SHORT PROBLEM: From the listing below, output the lines between the one with "Which hexagon is the smallest?" and the one with "How many times larger is hexagon C", including those two, and nothing else. Pictures are not copied.

DATASET ROWS:
↓↓↓

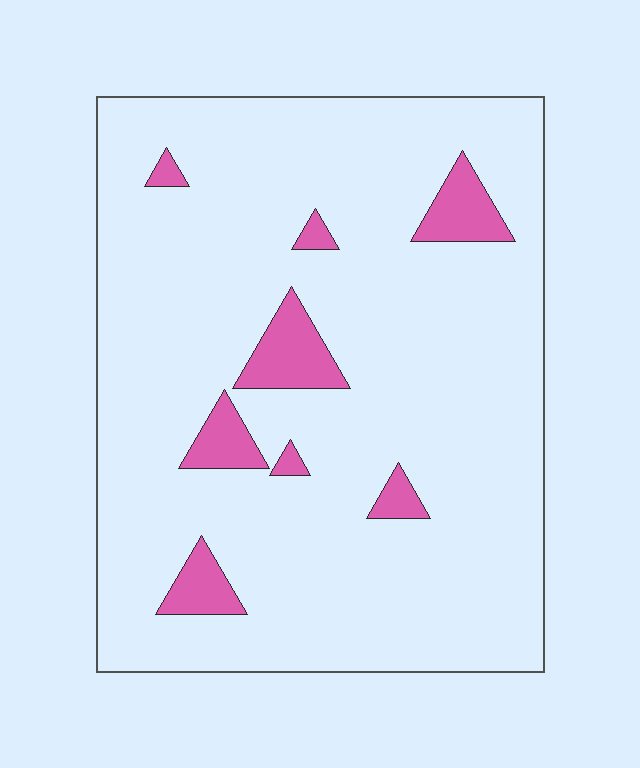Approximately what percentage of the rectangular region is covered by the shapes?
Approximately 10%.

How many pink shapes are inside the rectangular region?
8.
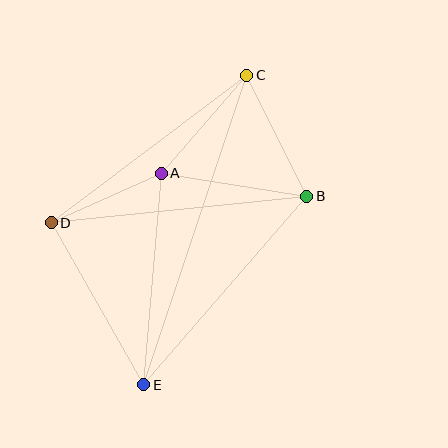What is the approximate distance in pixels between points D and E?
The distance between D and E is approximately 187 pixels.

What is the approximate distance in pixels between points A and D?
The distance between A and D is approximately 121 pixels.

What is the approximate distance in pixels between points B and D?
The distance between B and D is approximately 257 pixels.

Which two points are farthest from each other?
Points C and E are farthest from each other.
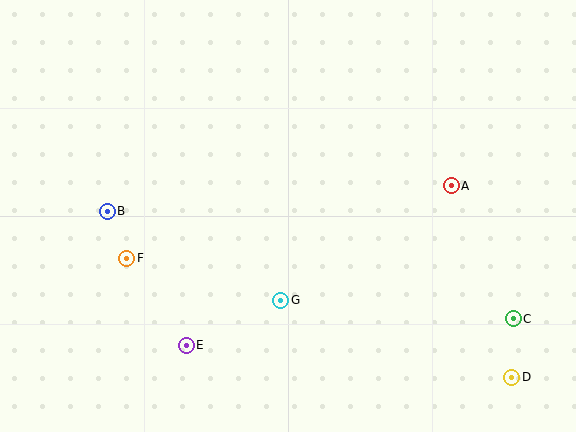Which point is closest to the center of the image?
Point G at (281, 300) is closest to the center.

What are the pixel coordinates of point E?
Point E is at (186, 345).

↑↑↑
↓↓↓

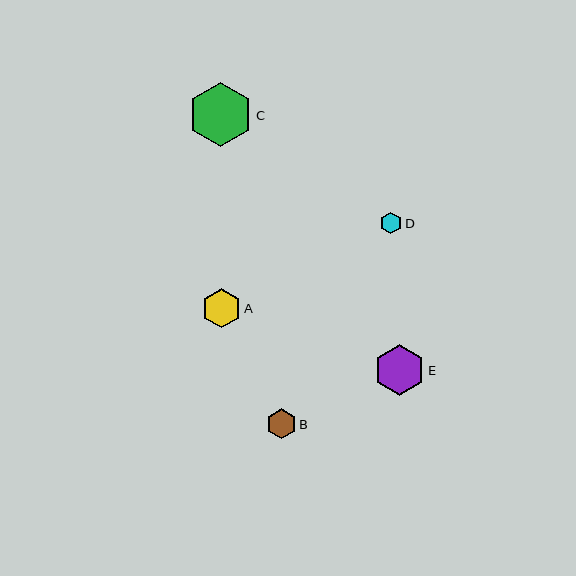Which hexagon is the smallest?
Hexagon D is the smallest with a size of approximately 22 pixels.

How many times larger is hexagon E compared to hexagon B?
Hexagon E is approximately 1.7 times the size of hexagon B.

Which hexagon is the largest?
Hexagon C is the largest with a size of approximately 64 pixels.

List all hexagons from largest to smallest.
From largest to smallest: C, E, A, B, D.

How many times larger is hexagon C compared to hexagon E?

↑↑↑

EXERCISE ANSWER:
Which hexagon is the smallest?
Hexagon D is the smallest with a size of approximately 22 pixels.

How many times larger is hexagon E compared to hexagon B?
Hexagon E is approximately 1.7 times the size of hexagon B.

Which hexagon is the largest?
Hexagon C is the largest with a size of approximately 64 pixels.

List all hexagons from largest to smallest.
From largest to smallest: C, E, A, B, D.

How many times larger is hexagon C compared to hexagon E?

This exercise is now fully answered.